— Begin Task inputs —
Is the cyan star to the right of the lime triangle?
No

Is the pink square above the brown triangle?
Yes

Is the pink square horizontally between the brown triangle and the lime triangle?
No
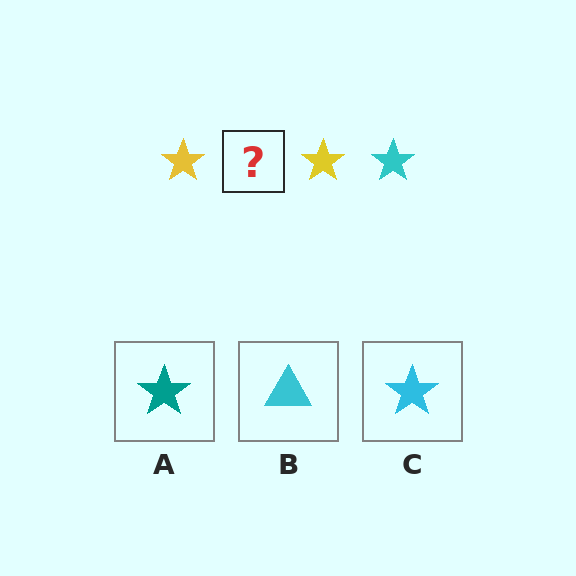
— End Task inputs —
### Work to do
With pictures left out, repeat exactly the lines from the line bearing "Is the pink square horizontally" through the final line of the records above.

### Expected answer
Is the pink square horizontally between the brown triangle and the lime triangle?
No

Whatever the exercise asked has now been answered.